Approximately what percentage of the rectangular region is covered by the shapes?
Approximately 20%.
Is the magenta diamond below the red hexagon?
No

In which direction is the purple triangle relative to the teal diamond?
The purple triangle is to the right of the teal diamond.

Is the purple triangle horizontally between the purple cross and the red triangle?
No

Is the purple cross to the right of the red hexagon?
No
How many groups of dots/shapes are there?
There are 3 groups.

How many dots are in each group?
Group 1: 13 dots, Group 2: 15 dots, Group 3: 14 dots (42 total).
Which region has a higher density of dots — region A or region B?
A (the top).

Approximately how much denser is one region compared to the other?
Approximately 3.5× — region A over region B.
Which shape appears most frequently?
----
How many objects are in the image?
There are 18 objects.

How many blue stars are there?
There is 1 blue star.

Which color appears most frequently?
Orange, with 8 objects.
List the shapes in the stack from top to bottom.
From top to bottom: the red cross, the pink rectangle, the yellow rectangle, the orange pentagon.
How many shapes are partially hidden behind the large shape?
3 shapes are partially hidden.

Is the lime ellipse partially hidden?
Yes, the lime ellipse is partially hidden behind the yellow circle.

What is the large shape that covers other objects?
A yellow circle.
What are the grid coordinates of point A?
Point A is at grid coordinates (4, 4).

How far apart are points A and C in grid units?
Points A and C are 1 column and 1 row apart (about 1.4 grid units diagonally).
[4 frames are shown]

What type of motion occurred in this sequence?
----
**AIM:** Using the entries above, return exactly the lines from the line with "How many dots are in each group?" to the line with "Which shape appears most frequently?", counting both of those lines.

**CORRECT RESPONSE:**
How many dots are in each group?
Group 1: 13 dots, Group 2: 15 dots, Group 3: 14 dots (42 total).
Which region has a higher density of dots — region A or region B?
A (the top).

Approximately how much denser is one region compared to the other?
Approximately 3.5× — region A over region B.
Which shape appears most frequently?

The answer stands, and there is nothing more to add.